» What is needed: Copy exactly, and only, the lines from the line containing "Is the reading" through the last line of the records below, both included, and leave out any pictures.

» Given information:
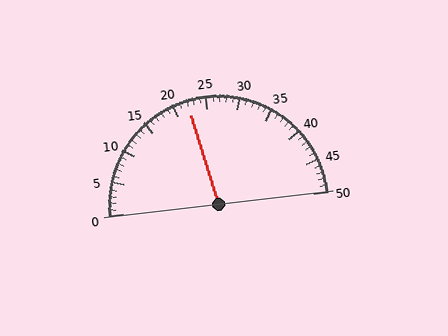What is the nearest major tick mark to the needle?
The nearest major tick mark is 20.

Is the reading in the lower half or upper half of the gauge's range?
The reading is in the lower half of the range (0 to 50).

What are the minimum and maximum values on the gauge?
The gauge ranges from 0 to 50.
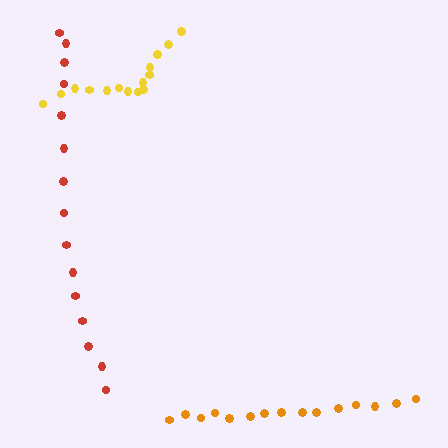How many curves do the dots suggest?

» Written response:
Is the reading in the lower half or upper half of the gauge's range?
The reading is in the lower half of the range (0 to 50).

What are the minimum and maximum values on the gauge?
The gauge ranges from 0 to 50.
How many curves do the dots suggest?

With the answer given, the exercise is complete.